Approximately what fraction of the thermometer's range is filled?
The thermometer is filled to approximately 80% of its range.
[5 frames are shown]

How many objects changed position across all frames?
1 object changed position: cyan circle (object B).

····················

[Set task] Give the lines exactly as they stand, from the line with "[5 frames are shown]" through the end of the material.

[Response to the task]
[5 frames are shown]

How many objects changed position across all frames?
1 object changed position: cyan circle (object B).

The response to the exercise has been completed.